Exercise
Leaving out every picture, quote the data below exactly as it appears.

Geometric shape question records:
..........

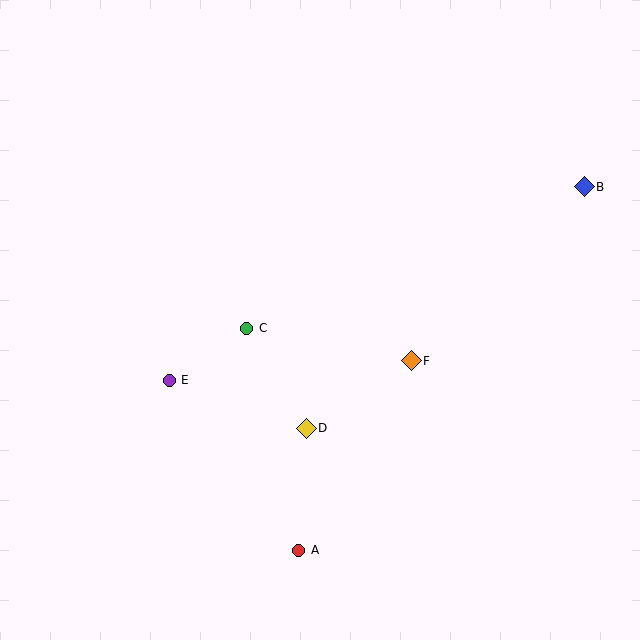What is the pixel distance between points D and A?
The distance between D and A is 122 pixels.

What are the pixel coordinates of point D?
Point D is at (306, 428).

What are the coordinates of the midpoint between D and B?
The midpoint between D and B is at (445, 308).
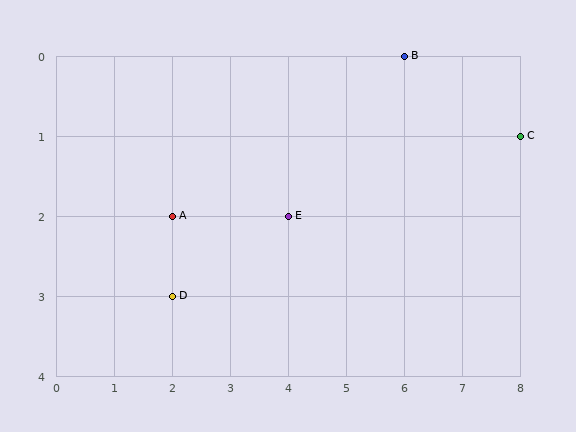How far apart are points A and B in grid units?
Points A and B are 4 columns and 2 rows apart (about 4.5 grid units diagonally).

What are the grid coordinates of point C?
Point C is at grid coordinates (8, 1).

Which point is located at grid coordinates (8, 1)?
Point C is at (8, 1).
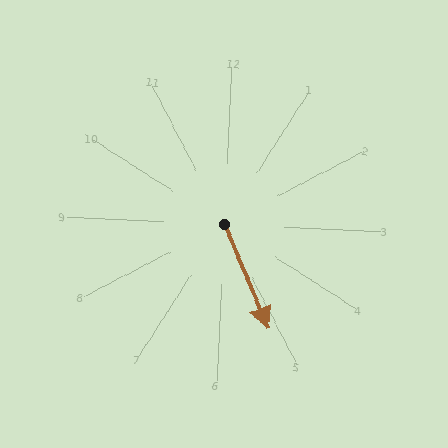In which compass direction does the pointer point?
Southeast.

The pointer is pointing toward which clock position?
Roughly 5 o'clock.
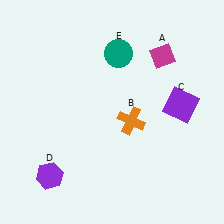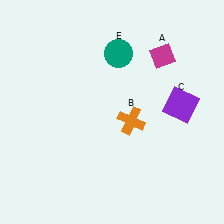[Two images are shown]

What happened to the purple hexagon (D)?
The purple hexagon (D) was removed in Image 2. It was in the bottom-left area of Image 1.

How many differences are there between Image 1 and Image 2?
There is 1 difference between the two images.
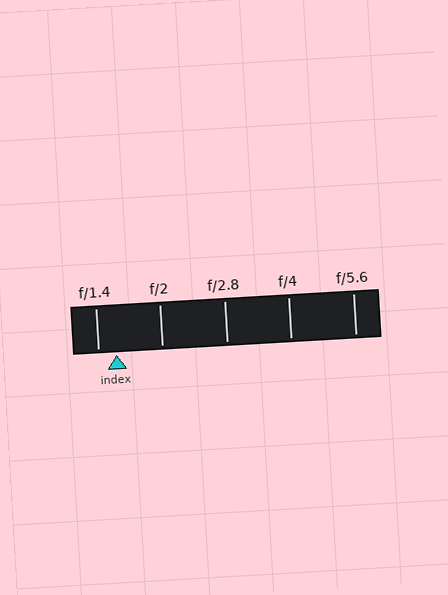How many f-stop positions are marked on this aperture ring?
There are 5 f-stop positions marked.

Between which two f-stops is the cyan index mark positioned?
The index mark is between f/1.4 and f/2.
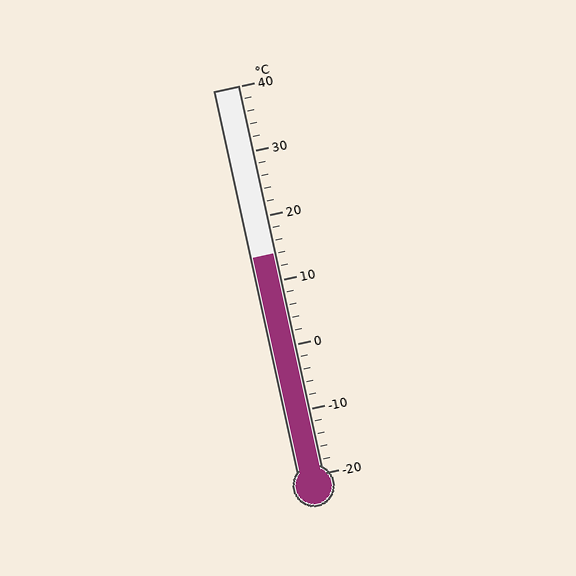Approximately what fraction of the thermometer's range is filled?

..........

Result for this task
What is the pixel distance between points D and A?
The distance between D and A is 122 pixels.

What are the pixel coordinates of point D?
Point D is at (306, 428).

What are the coordinates of the midpoint between D and B?
The midpoint between D and B is at (445, 308).
How far apart are points A and B in grid units?
Points A and B are 4 columns and 2 rows apart (about 4.5 grid units diagonally).

What are the grid coordinates of point C?
Point C is at grid coordinates (8, 1).

Which point is located at grid coordinates (8, 1)?
Point C is at (8, 1).
In which compass direction does the pointer point?
Southeast.

The pointer is pointing toward which clock position?
Roughly 5 o'clock.
[Two images are shown]

What happened to the purple hexagon (D)?
The purple hexagon (D) was removed in Image 2. It was in the bottom-left area of Image 1.

How many differences are there between Image 1 and Image 2?
There is 1 difference between the two images.
How many f-stop positions are marked on this aperture ring?
There are 5 f-stop positions marked.

Between which two f-stops is the cyan index mark positioned?
The index mark is between f/1.4 and f/2.
Approximately what fraction of the thermometer's range is filled?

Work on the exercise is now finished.